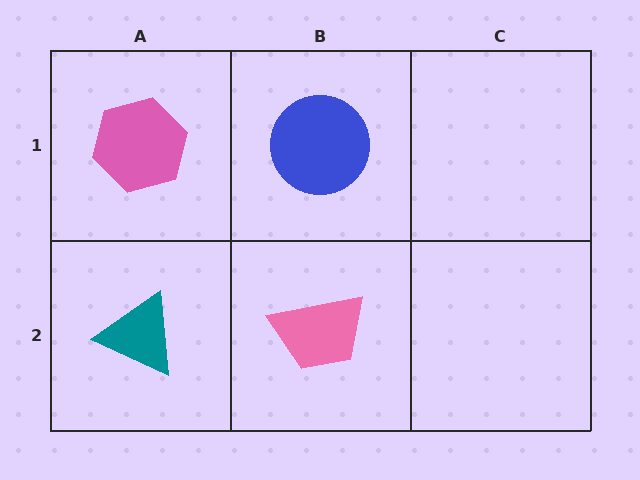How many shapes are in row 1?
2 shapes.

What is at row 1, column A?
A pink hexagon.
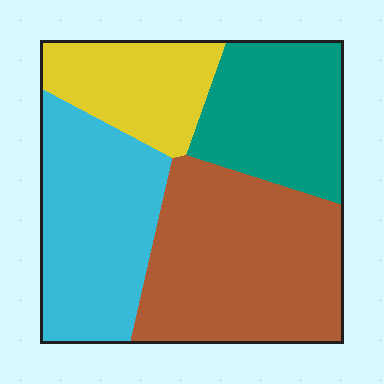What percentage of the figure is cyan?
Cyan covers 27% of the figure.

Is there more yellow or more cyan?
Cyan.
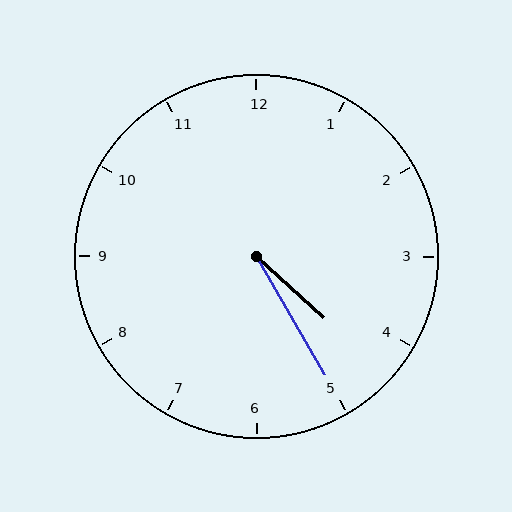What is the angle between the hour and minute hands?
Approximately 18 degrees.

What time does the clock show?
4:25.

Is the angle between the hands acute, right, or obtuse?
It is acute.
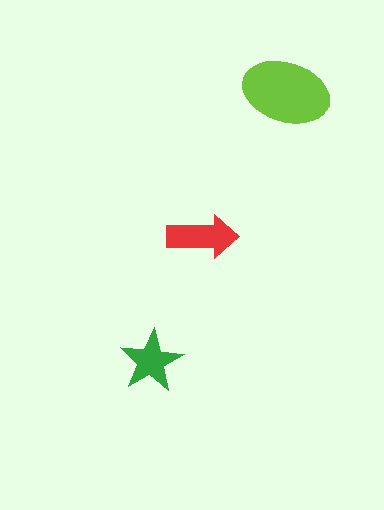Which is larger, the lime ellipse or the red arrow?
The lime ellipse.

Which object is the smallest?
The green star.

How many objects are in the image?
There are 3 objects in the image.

══════

What is needed is an exact reproduction of the data, pictures excluded.

#### Answer in full
How many shapes are in row 1?
2 shapes.

What is at row 1, column A?
A pink hexagon.
What percentage of the figure is cyan?
Cyan covers 27% of the figure.

Is there more yellow or more cyan?
Cyan.
What is the angle between the hour and minute hands?
Approximately 18 degrees.

What time does the clock show?
4:25.

Is the angle between the hands acute, right, or obtuse?
It is acute.
Which is larger, the lime ellipse or the red arrow?
The lime ellipse.

Which object is the smallest?
The green star.

How many objects are in the image?
There are 3 objects in the image.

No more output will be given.